Problem description
Reproduce the following records exactly from the line containing "Which color appears most frequently?" onward, ending with the last line and including it.

Geometry question records

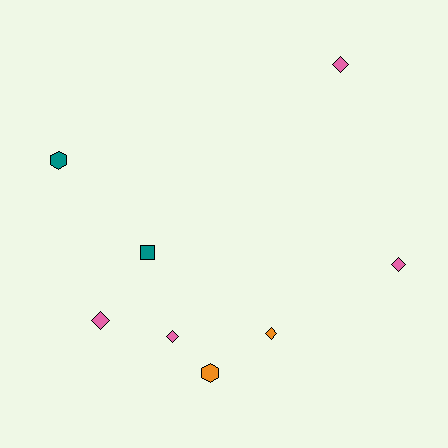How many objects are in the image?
There are 8 objects.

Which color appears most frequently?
Pink, with 4 objects.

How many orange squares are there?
There are no orange squares.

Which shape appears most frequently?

Reply to the exercise
Which color appears most frequently?
Pink, with 4 objects.

How many orange squares are there?
There are no orange squares.

Which shape appears most frequently?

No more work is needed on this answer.